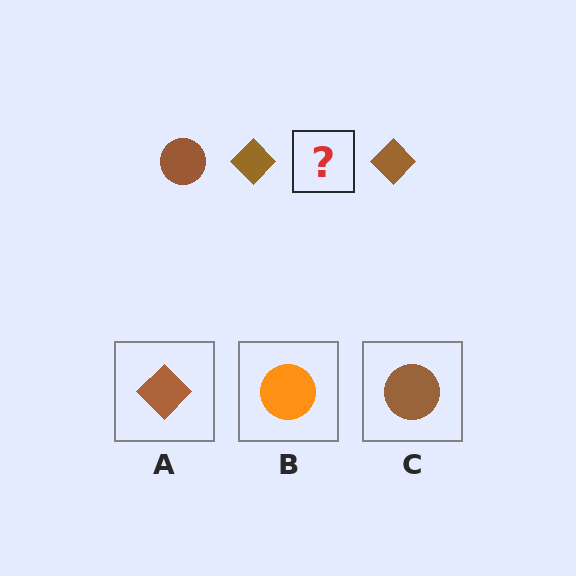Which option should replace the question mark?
Option C.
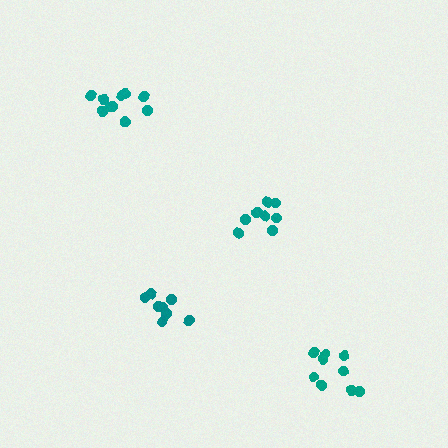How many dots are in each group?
Group 1: 9 dots, Group 2: 8 dots, Group 3: 10 dots, Group 4: 9 dots (36 total).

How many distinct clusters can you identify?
There are 4 distinct clusters.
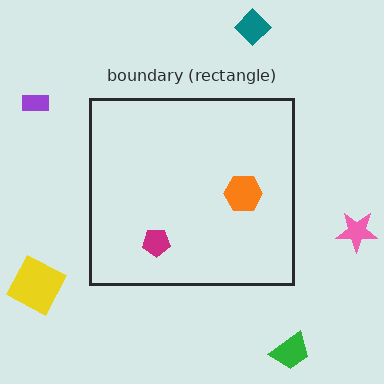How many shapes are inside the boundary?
2 inside, 5 outside.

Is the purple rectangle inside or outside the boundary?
Outside.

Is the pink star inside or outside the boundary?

◇ ◇ ◇ ◇

Omit the pictures and print again exactly the lines from the one with "How many dots are in each group?" through the final line of the entries, both ends included.

(FULL ANSWER)
How many dots are in each group?
Group 1: 9 dots, Group 2: 8 dots, Group 3: 10 dots, Group 4: 9 dots (36 total).

How many distinct clusters can you identify?
There are 4 distinct clusters.
How many shapes are inside the boundary?
2 inside, 5 outside.

Is the purple rectangle inside or outside the boundary?
Outside.

Is the pink star inside or outside the boundary?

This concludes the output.